─── RECORDS TO USE ───

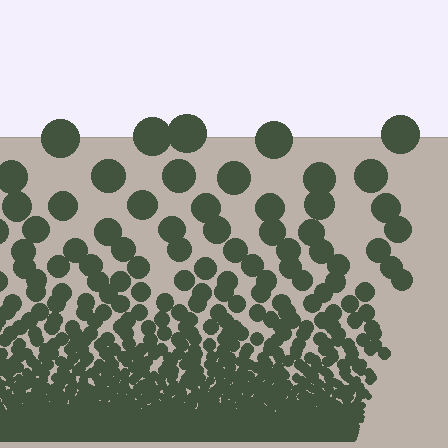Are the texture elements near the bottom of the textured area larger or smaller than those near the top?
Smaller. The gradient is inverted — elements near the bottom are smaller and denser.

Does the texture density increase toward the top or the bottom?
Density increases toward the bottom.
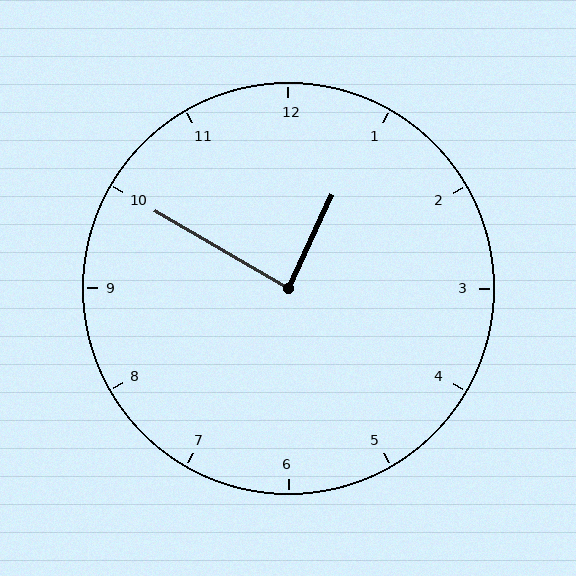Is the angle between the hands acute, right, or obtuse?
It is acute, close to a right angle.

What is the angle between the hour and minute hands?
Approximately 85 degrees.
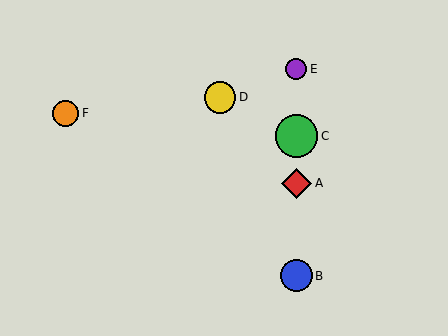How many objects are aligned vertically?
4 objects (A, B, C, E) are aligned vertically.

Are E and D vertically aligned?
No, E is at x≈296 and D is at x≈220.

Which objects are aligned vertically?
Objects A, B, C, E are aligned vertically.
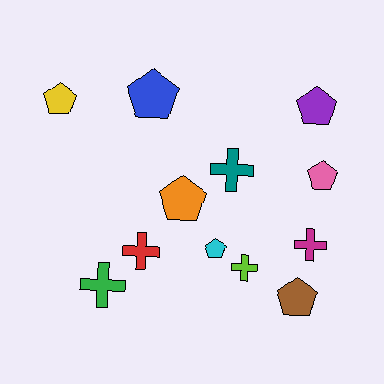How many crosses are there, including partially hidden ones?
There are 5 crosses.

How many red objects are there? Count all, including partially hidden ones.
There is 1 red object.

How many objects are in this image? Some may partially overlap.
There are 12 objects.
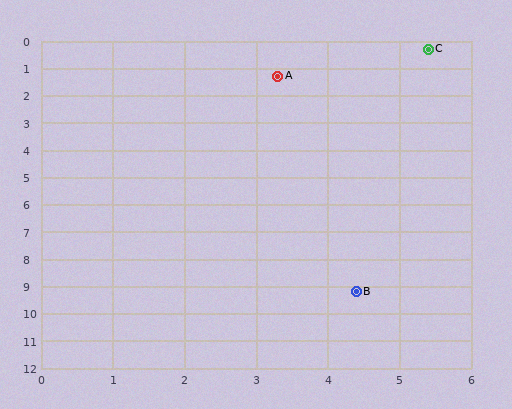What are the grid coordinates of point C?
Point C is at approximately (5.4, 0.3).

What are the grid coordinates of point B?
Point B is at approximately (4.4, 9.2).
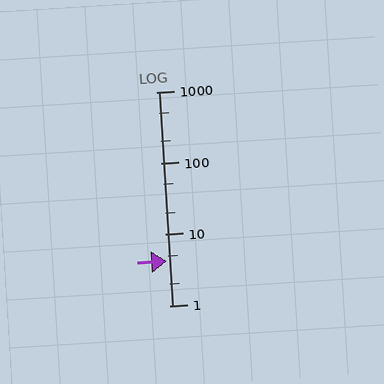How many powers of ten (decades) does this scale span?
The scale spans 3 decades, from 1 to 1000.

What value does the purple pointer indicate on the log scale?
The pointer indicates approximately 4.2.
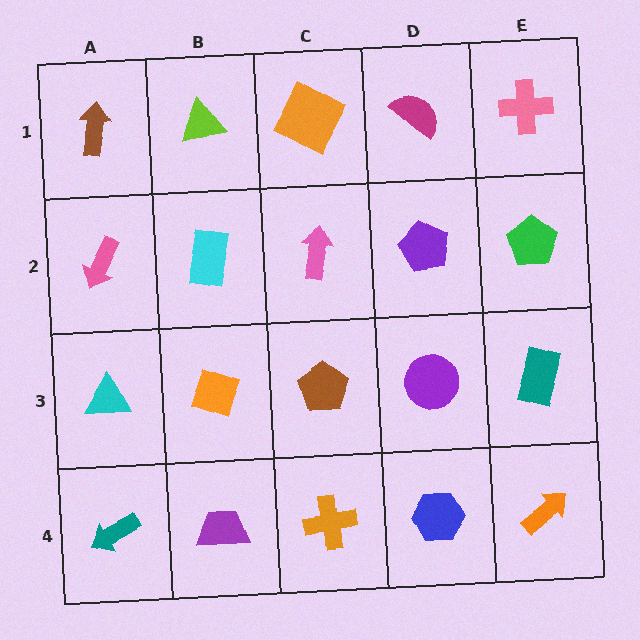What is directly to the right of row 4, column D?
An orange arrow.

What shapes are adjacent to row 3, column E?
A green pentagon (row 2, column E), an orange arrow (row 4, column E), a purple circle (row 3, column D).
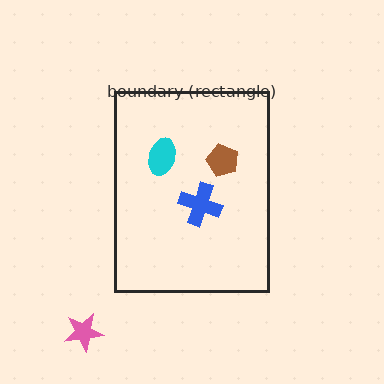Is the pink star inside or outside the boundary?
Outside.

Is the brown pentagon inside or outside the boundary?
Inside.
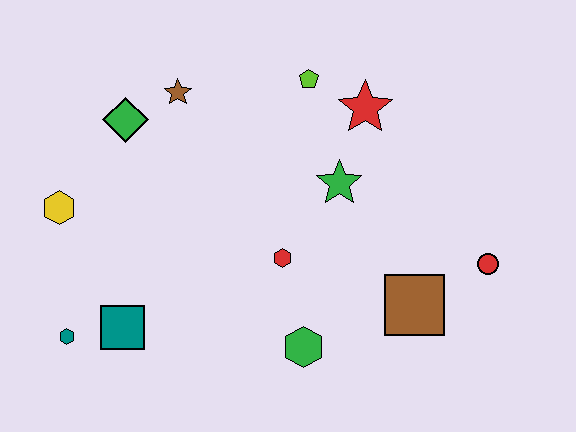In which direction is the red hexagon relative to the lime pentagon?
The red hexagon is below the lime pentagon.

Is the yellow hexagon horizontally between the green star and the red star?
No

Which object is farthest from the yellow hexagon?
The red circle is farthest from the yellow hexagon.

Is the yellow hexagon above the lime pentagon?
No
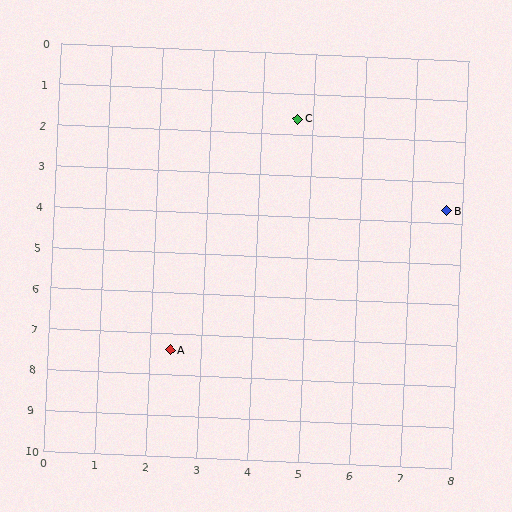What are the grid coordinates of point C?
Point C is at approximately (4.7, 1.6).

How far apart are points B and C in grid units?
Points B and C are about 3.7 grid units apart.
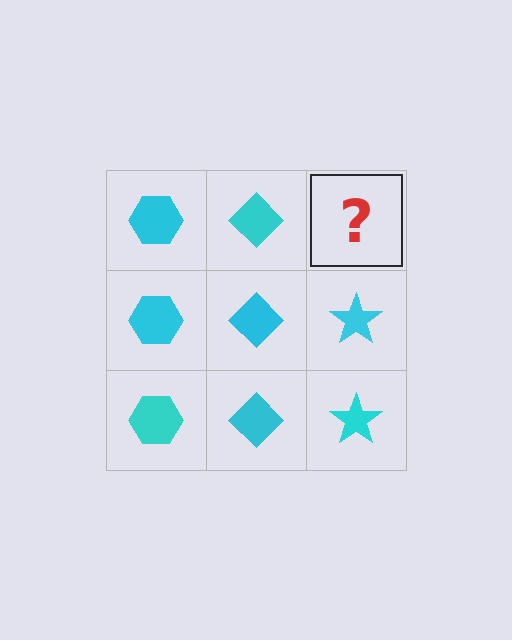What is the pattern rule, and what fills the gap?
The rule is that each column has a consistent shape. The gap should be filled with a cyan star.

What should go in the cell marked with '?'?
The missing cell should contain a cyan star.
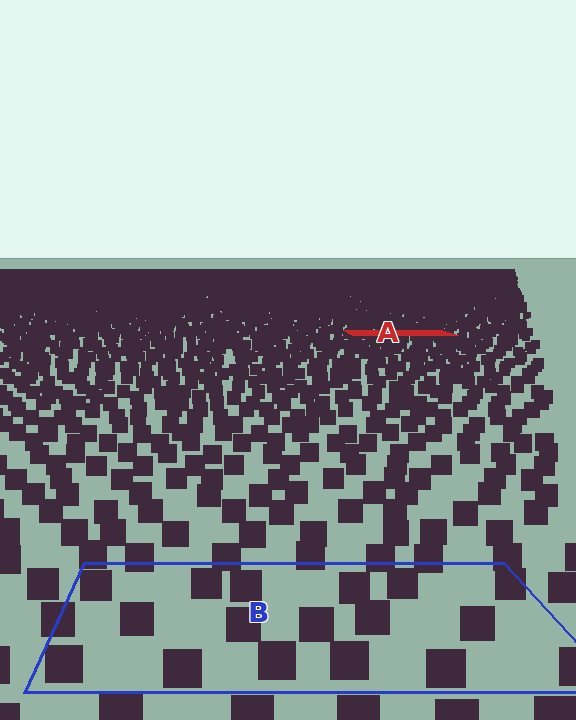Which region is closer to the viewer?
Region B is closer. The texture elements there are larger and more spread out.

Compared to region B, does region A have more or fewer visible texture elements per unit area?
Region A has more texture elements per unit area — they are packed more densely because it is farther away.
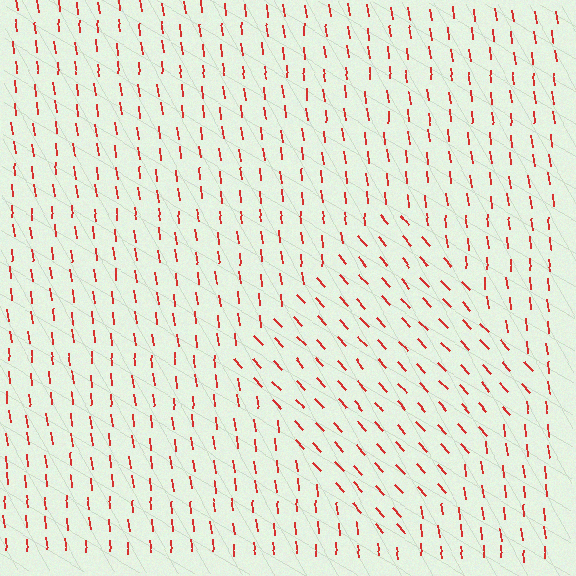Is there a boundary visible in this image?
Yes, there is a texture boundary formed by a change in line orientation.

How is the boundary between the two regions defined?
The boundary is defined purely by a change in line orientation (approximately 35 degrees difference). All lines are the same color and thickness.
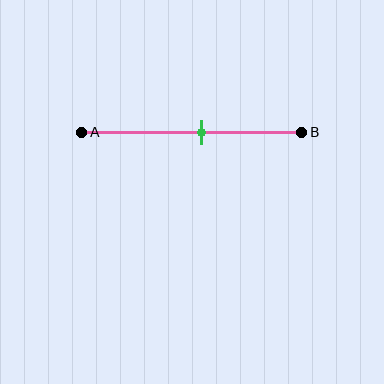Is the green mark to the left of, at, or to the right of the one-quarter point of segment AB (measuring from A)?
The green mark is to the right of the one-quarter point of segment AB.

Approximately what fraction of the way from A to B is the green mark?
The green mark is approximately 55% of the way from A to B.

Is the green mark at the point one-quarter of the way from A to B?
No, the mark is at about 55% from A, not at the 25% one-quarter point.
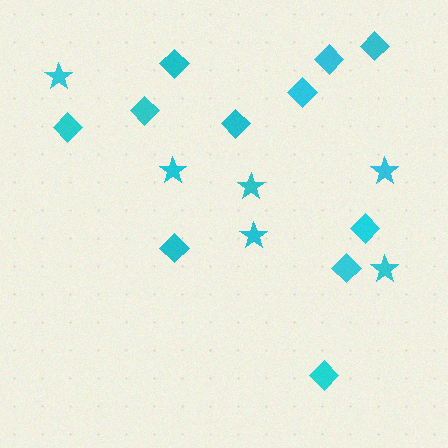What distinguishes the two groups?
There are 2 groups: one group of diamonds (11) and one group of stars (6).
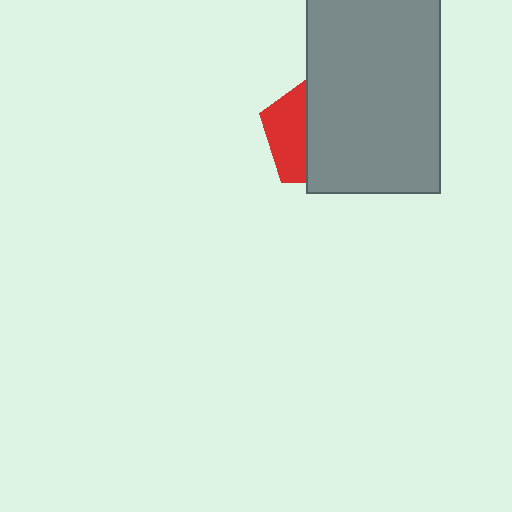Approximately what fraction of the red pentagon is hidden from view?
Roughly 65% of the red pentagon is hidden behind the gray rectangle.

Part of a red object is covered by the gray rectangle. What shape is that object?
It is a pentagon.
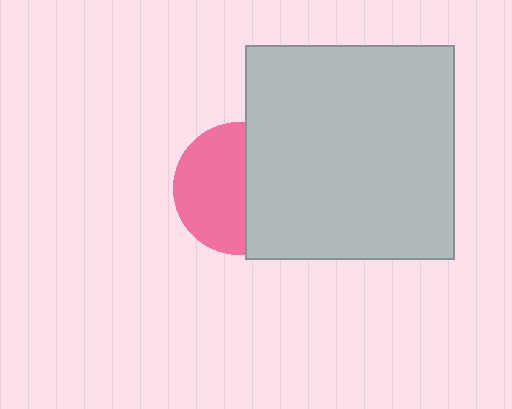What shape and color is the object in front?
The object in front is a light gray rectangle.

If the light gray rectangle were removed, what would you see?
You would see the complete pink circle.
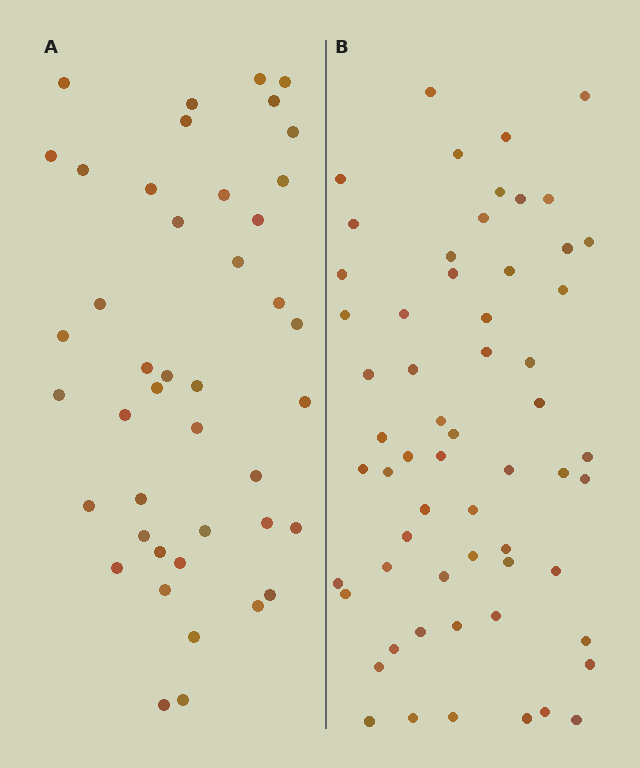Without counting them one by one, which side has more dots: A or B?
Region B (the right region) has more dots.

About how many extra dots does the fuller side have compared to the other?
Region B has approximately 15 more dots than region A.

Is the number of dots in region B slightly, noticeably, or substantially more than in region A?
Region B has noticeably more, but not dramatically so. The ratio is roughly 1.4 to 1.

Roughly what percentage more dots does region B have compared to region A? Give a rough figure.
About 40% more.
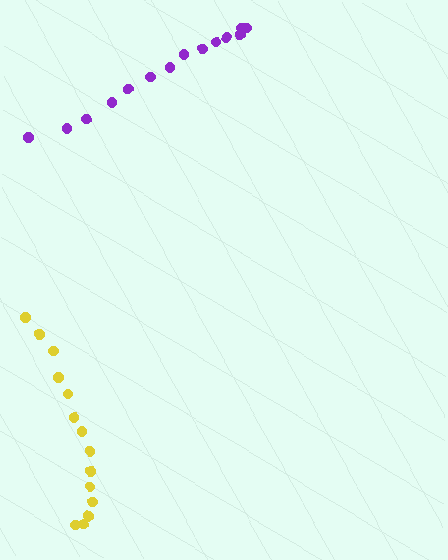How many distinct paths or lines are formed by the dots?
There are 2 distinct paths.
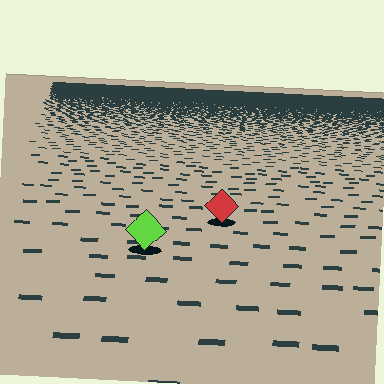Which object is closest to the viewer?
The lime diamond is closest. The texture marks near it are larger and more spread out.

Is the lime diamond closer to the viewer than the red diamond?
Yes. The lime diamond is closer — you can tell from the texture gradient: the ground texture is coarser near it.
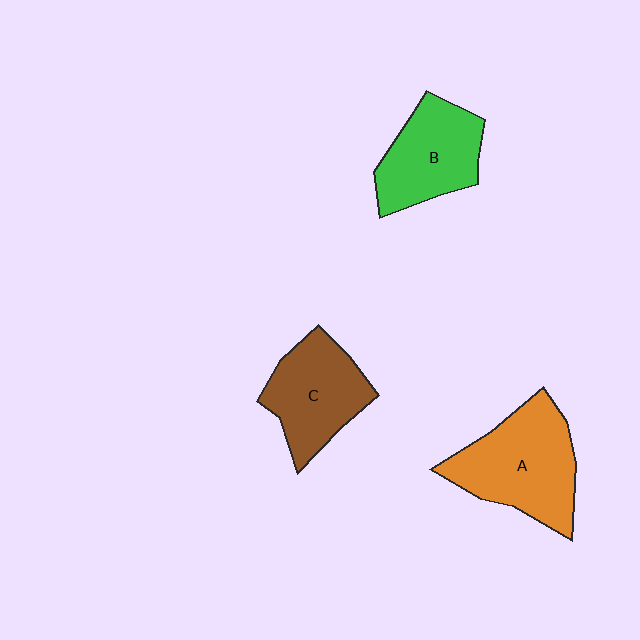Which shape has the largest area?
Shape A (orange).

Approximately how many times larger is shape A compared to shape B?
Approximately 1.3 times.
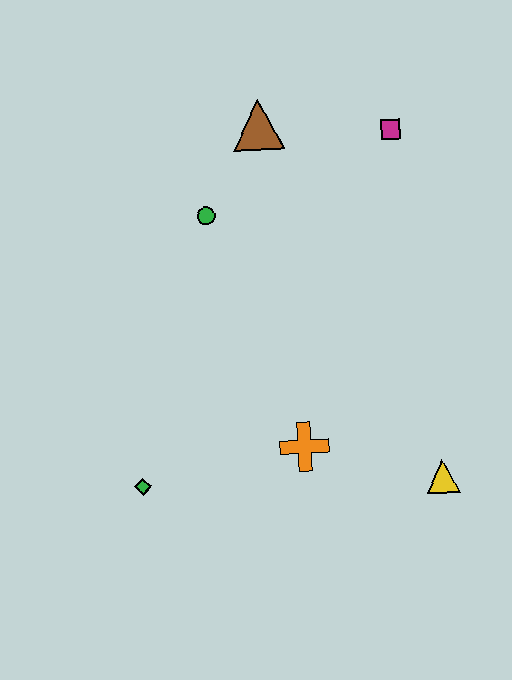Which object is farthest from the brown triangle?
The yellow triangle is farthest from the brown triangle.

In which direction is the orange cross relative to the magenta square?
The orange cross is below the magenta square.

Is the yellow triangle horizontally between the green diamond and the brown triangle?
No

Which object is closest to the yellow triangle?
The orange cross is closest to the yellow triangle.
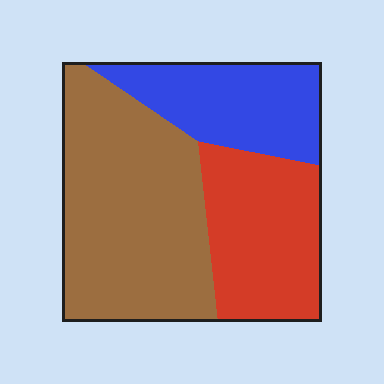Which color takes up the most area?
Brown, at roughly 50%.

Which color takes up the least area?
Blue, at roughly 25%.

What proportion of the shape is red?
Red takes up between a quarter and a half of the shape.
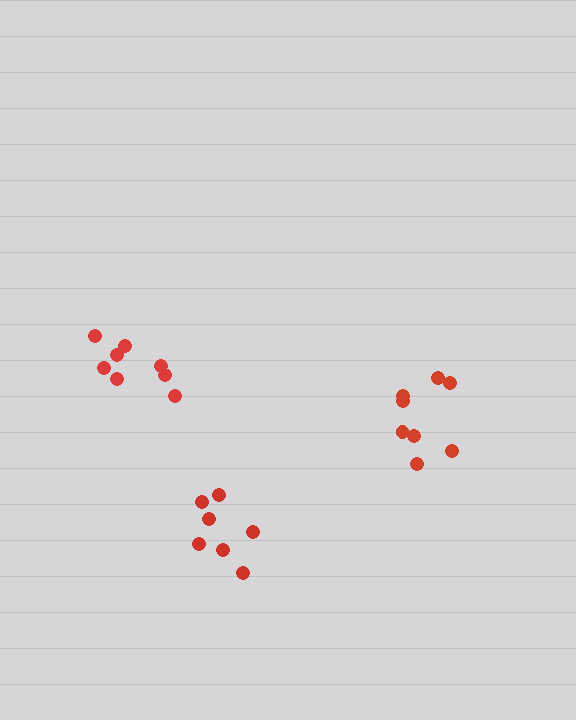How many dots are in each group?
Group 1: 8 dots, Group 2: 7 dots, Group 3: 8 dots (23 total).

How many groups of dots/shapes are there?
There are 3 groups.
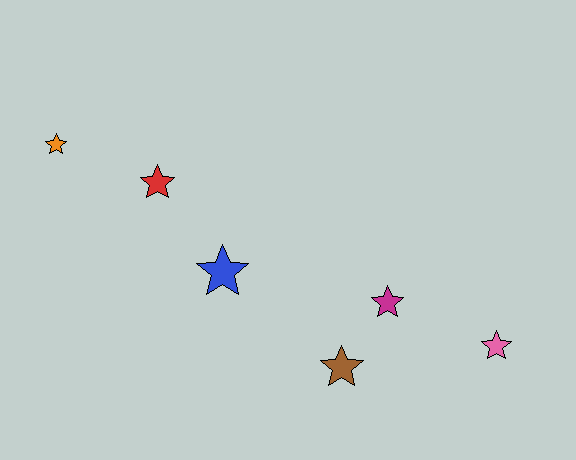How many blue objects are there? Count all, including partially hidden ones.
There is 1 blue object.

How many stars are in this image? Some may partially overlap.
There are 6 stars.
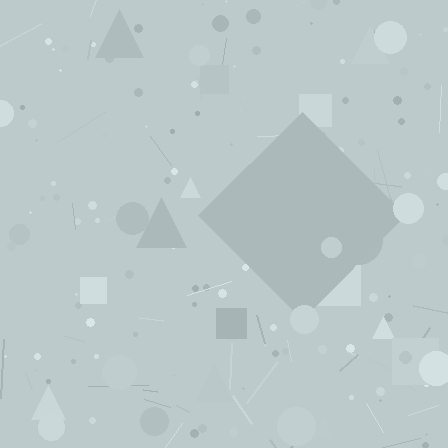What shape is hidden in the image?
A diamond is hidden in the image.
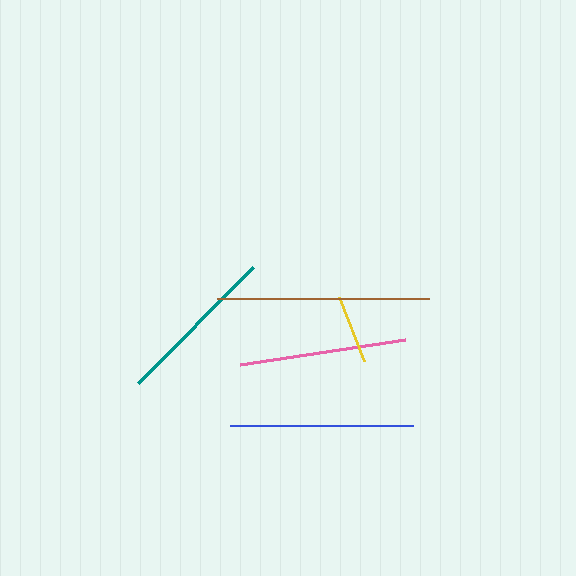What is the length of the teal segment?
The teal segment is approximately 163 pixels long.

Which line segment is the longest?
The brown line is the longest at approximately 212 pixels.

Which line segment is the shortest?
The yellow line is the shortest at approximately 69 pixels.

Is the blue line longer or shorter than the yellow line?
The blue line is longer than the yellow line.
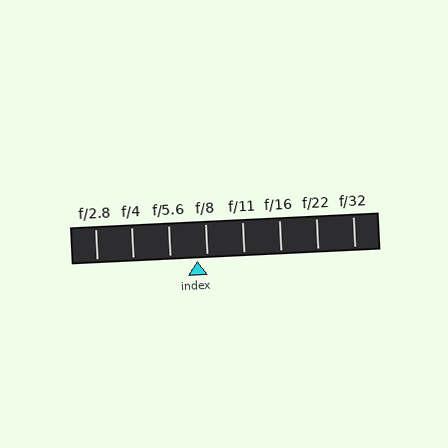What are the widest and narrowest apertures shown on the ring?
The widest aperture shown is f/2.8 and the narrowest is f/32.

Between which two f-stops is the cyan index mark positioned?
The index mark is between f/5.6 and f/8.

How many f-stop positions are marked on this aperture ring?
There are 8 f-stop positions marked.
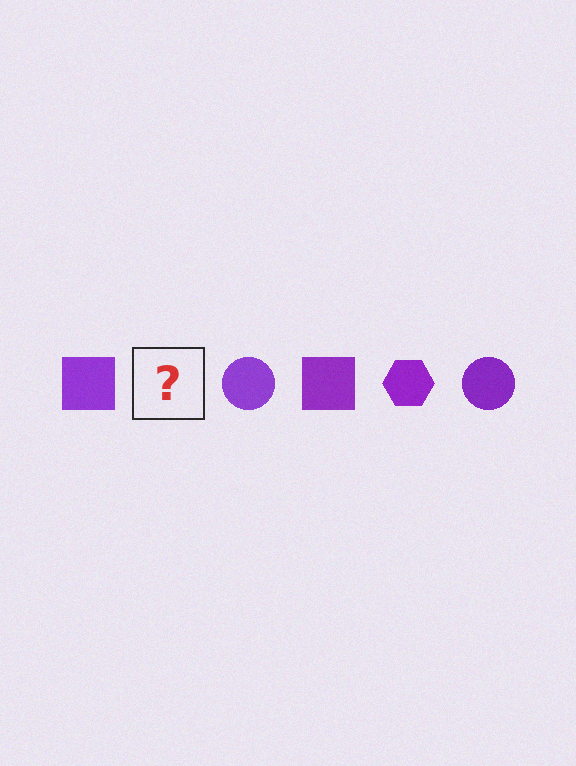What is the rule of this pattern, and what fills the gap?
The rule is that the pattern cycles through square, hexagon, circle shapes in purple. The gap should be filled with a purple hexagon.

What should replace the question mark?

───

SHORT PROBLEM:
Skip the pictures; extract only the lines from the line with "What are the widest" through the final line of the material, exactly as they appear.

OUTPUT OF THE TASK:
What are the widest and narrowest apertures shown on the ring?
The widest aperture shown is f/2.8 and the narrowest is f/32.

Between which two f-stops is the cyan index mark positioned?
The index mark is between f/5.6 and f/8.

How many f-stop positions are marked on this aperture ring?
There are 8 f-stop positions marked.
What is the rule of this pattern, and what fills the gap?
The rule is that the pattern cycles through square, hexagon, circle shapes in purple. The gap should be filled with a purple hexagon.

What should replace the question mark?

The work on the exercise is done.